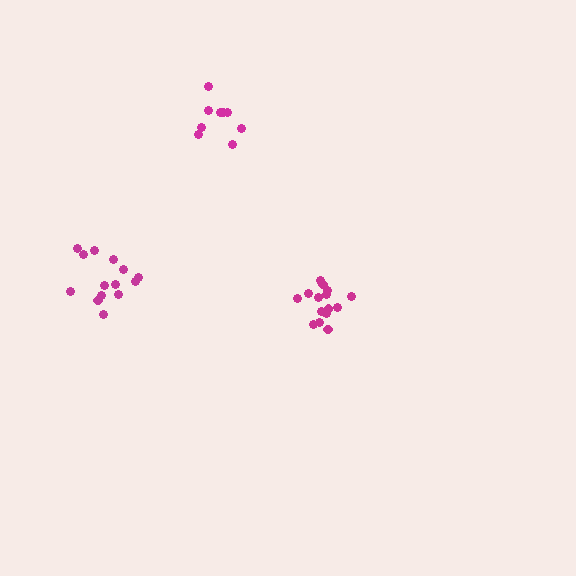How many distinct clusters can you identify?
There are 3 distinct clusters.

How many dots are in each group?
Group 1: 9 dots, Group 2: 15 dots, Group 3: 14 dots (38 total).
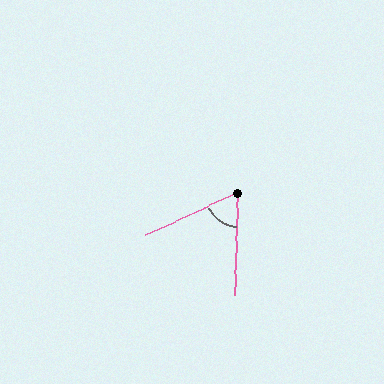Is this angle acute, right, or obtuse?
It is acute.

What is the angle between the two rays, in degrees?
Approximately 63 degrees.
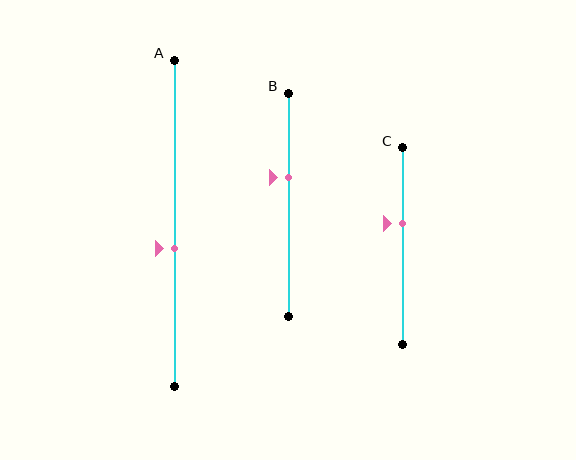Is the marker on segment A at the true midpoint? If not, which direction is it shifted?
No, the marker on segment A is shifted downward by about 8% of the segment length.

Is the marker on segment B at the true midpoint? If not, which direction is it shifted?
No, the marker on segment B is shifted upward by about 12% of the segment length.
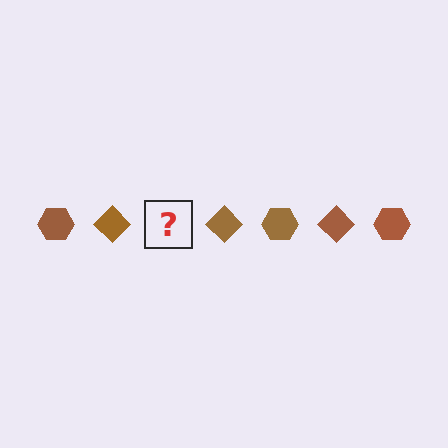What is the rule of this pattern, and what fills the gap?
The rule is that the pattern cycles through hexagon, diamond shapes in brown. The gap should be filled with a brown hexagon.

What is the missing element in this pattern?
The missing element is a brown hexagon.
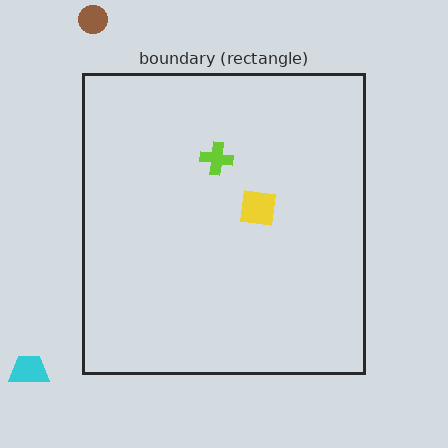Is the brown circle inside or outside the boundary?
Outside.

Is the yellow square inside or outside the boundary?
Inside.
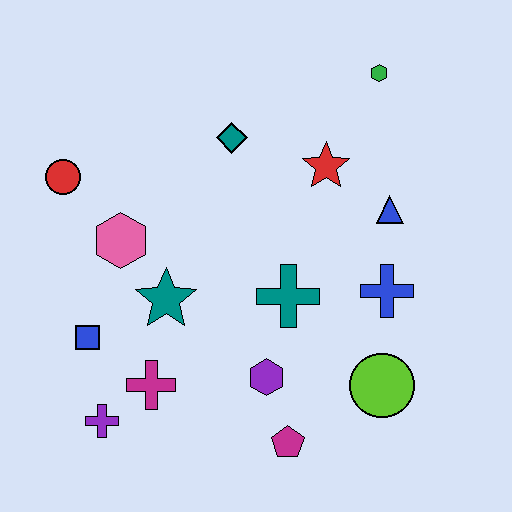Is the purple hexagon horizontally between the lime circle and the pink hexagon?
Yes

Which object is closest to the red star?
The blue triangle is closest to the red star.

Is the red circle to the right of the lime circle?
No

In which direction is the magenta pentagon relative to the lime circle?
The magenta pentagon is to the left of the lime circle.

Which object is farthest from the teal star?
The green hexagon is farthest from the teal star.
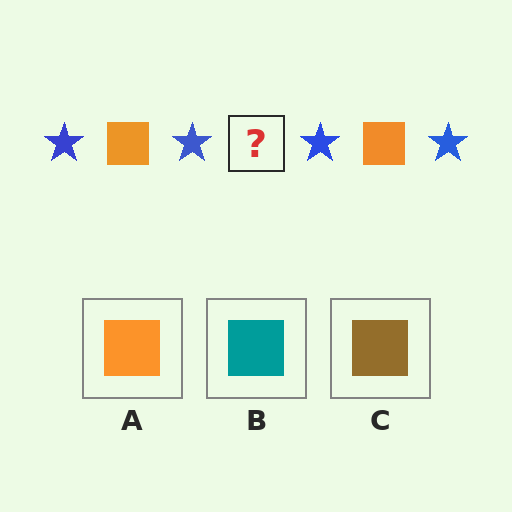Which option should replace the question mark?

* * * * * * * * *

> _EXERCISE TASK_
Make an exact copy of the whole listing, but don't bring over any pictures.

> _RESPONSE BELOW_
How many distinct clusters can you identify?
There are 3 distinct clusters.

How many dots are in each group?
Group 1: 9 dots, Group 2: 15 dots, Group 3: 14 dots (38 total).
Is this angle acute, right, or obtuse?
It is acute.

What is the angle between the two rays, in degrees?
Approximately 63 degrees.
Is the marker on segment A at the true midpoint? If not, which direction is it shifted?
No, the marker on segment A is shifted downward by about 8% of the segment length.

Is the marker on segment B at the true midpoint? If not, which direction is it shifted?
No, the marker on segment B is shifted upward by about 12% of the segment length.
What is the rule of this pattern, and what fills the gap?
The rule is that the pattern cycles through hexagon, diamond shapes in brown. The gap should be filled with a brown hexagon.

What is the missing element in this pattern?
The missing element is a brown hexagon.
Is the brown circle inside or outside the boundary?
Outside.

Is the yellow square inside or outside the boundary?
Inside.
Is the purple hexagon horizontally between the lime circle and the pink hexagon?
Yes

Which object is closest to the red star?
The blue triangle is closest to the red star.

Is the red circle to the right of the lime circle?
No

In which direction is the magenta pentagon relative to the lime circle?
The magenta pentagon is to the left of the lime circle.

Which object is farthest from the teal star?
The green hexagon is farthest from the teal star.
Which option should replace the question mark?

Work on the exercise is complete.